Aim: In the listing below, locate the line containing "Is the angle between the hands" and copy it and every line after it through the end, exactly as written, leaving out any pictures.

Materials provided:
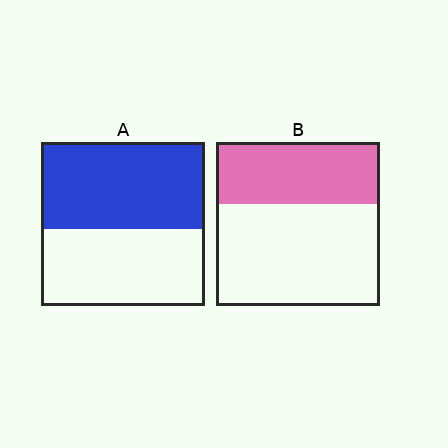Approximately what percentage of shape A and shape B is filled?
A is approximately 55% and B is approximately 40%.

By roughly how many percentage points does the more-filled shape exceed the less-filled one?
By roughly 15 percentage points (A over B).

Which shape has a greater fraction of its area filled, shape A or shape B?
Shape A.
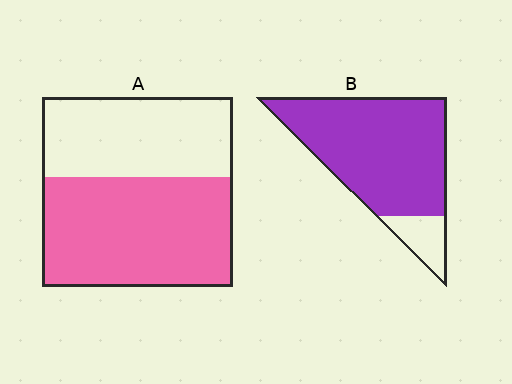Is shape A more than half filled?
Yes.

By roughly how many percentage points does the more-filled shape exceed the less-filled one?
By roughly 30 percentage points (B over A).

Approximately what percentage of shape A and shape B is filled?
A is approximately 60% and B is approximately 85%.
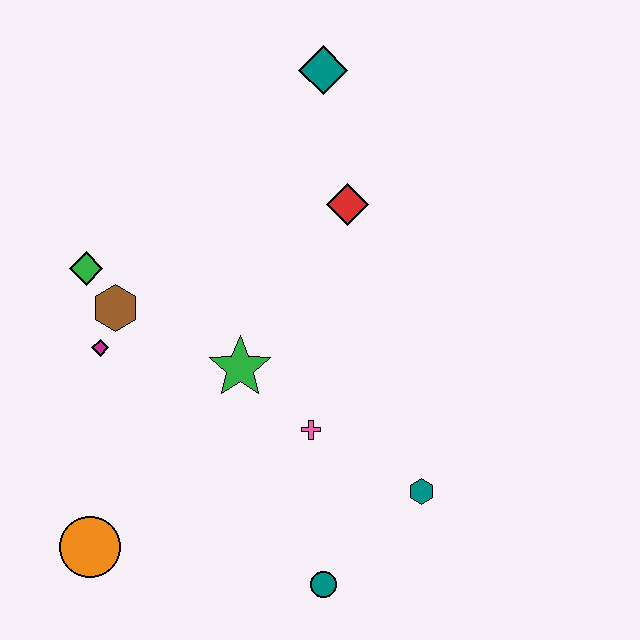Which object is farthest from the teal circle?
The teal diamond is farthest from the teal circle.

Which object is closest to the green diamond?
The brown hexagon is closest to the green diamond.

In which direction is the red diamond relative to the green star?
The red diamond is above the green star.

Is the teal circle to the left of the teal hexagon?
Yes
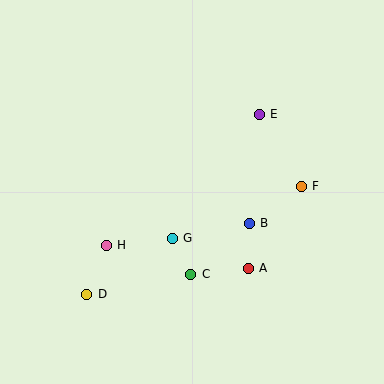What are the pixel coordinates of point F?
Point F is at (301, 186).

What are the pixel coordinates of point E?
Point E is at (259, 114).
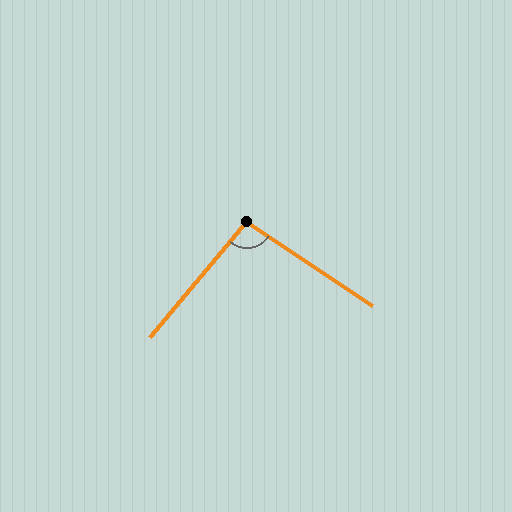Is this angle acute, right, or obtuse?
It is obtuse.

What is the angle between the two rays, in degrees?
Approximately 97 degrees.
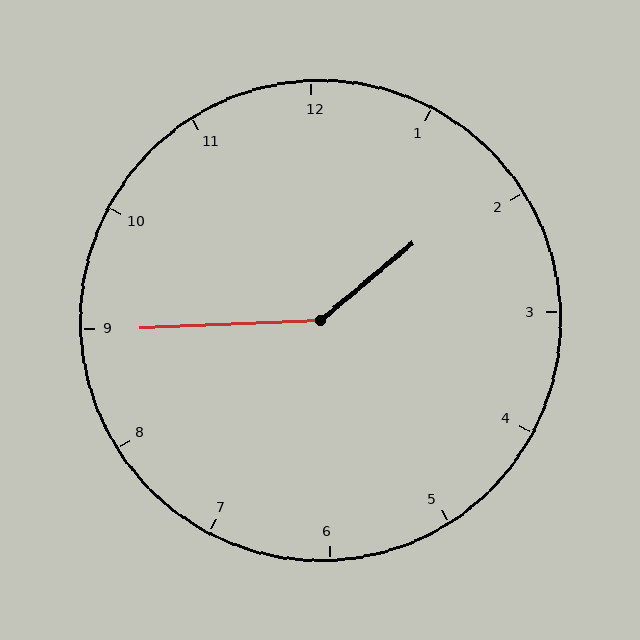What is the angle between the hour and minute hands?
Approximately 142 degrees.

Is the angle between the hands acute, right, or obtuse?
It is obtuse.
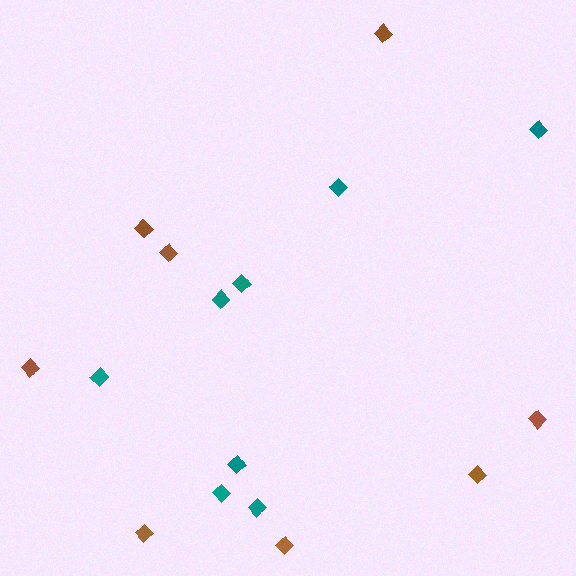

Exercise result:
Is the angle between the hands acute, right, or obtuse?
It is obtuse.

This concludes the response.